- **Required work**: Exactly reproduce the entries, dropping any pictures from your copy.

- **Working data**:
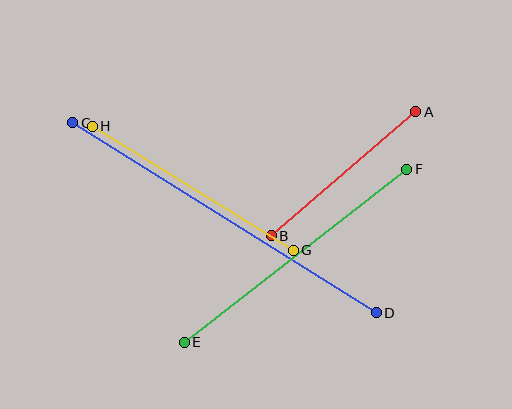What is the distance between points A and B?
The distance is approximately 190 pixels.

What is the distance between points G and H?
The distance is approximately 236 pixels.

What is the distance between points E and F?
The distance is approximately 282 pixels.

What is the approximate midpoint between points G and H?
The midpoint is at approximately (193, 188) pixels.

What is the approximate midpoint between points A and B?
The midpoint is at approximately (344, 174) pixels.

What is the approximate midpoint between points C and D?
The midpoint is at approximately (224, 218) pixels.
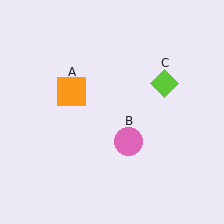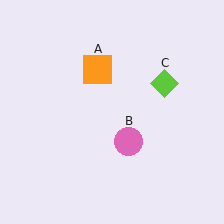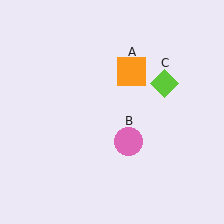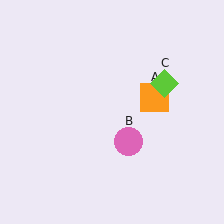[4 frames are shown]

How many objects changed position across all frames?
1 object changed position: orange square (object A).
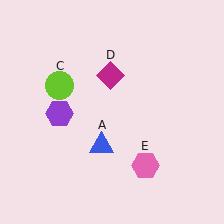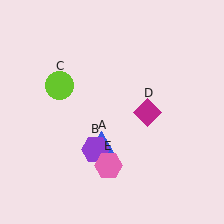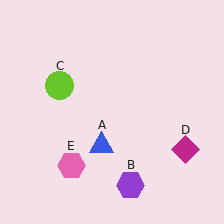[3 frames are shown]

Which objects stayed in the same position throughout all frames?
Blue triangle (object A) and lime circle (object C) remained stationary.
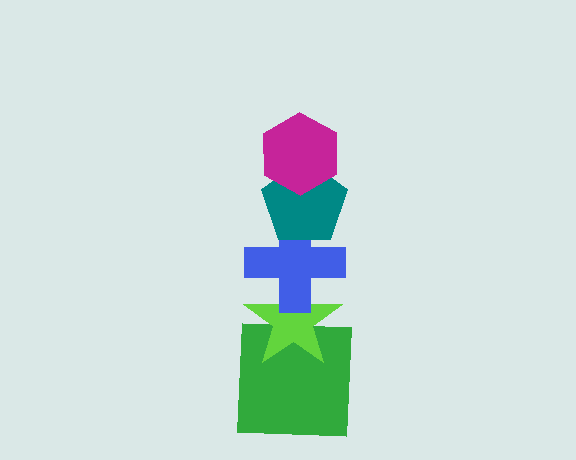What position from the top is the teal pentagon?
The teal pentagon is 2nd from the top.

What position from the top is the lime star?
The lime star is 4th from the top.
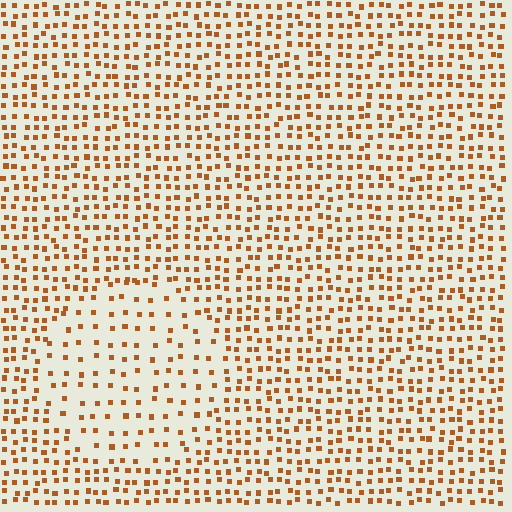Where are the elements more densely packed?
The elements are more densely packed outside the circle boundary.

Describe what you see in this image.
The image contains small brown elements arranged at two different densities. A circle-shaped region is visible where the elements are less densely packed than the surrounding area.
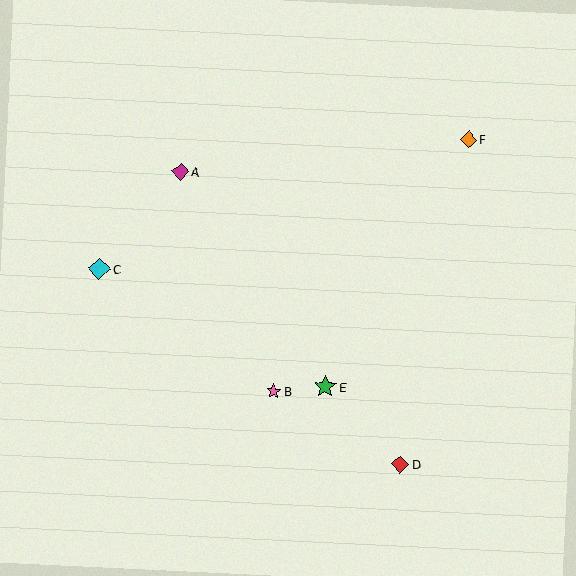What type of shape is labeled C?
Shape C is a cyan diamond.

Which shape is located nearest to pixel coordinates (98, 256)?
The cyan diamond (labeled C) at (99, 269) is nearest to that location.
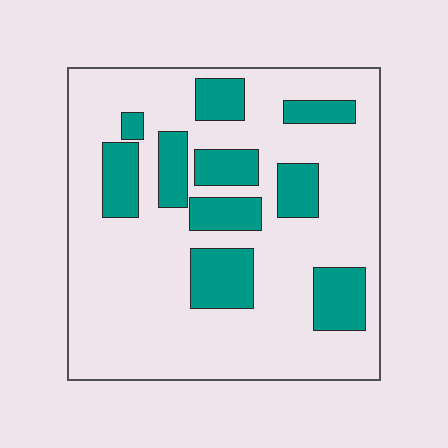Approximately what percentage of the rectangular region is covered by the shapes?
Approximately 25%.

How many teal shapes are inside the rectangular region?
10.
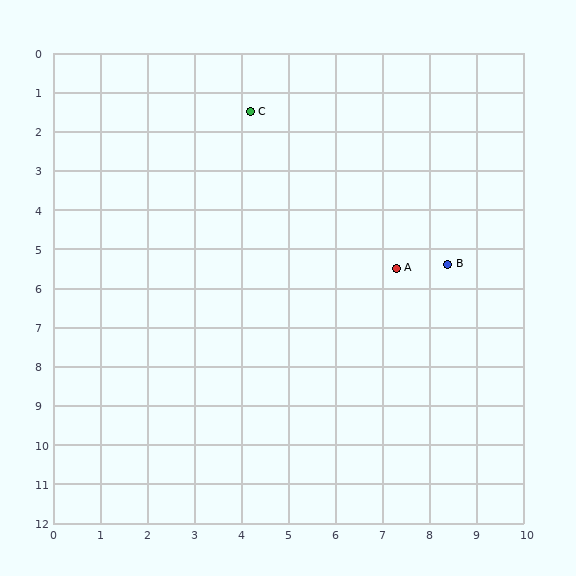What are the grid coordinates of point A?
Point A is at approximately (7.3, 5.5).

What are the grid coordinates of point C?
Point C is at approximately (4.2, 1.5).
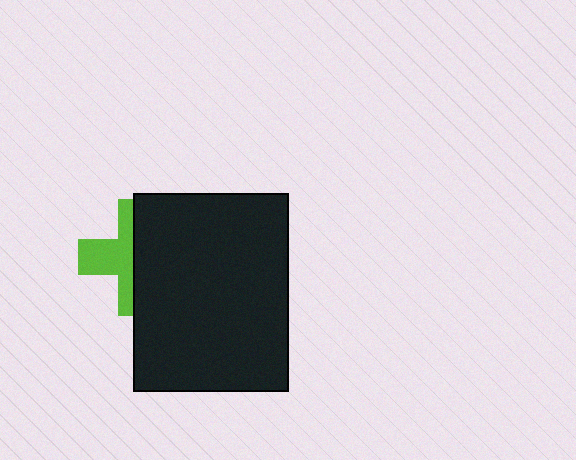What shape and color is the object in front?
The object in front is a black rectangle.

- **Reply**:
What is the distance between points A and B?
The distance is approximately 190 pixels.

What is the distance between points G and H?
The distance is approximately 236 pixels.

What is the distance between points E and F?
The distance is approximately 282 pixels.

What is the approximate midpoint between points G and H?
The midpoint is at approximately (193, 188) pixels.

What is the approximate midpoint between points A and B?
The midpoint is at approximately (344, 174) pixels.

What is the approximate midpoint between points C and D?
The midpoint is at approximately (224, 218) pixels.
[4 frames are shown]

How many objects changed position across all frames?
1 object changed position: orange square (object A).
[3 frames are shown]

Which objects stayed in the same position throughout all frames?
Blue triangle (object A) and lime circle (object C) remained stationary.
What position from the top is the teal pentagon?
The teal pentagon is 2nd from the top.

What position from the top is the lime star?
The lime star is 4th from the top.
Where are the elements more densely packed?
The elements are more densely packed outside the circle boundary.

Describe what you see in this image.
The image contains small brown elements arranged at two different densities. A circle-shaped region is visible where the elements are less densely packed than the surrounding area.
What type of shape is labeled C?
Shape C is a cyan diamond.

Which shape is located nearest to pixel coordinates (98, 256)?
The cyan diamond (labeled C) at (99, 269) is nearest to that location.
Approximately what percentage of the rectangular region is covered by the shapes?
Approximately 25%.

How many teal shapes are inside the rectangular region?
10.
What are the grid coordinates of point A?
Point A is at approximately (7.3, 5.5).

What are the grid coordinates of point C?
Point C is at approximately (4.2, 1.5).
What shape and color is the object in front?
The object in front is a black rectangle.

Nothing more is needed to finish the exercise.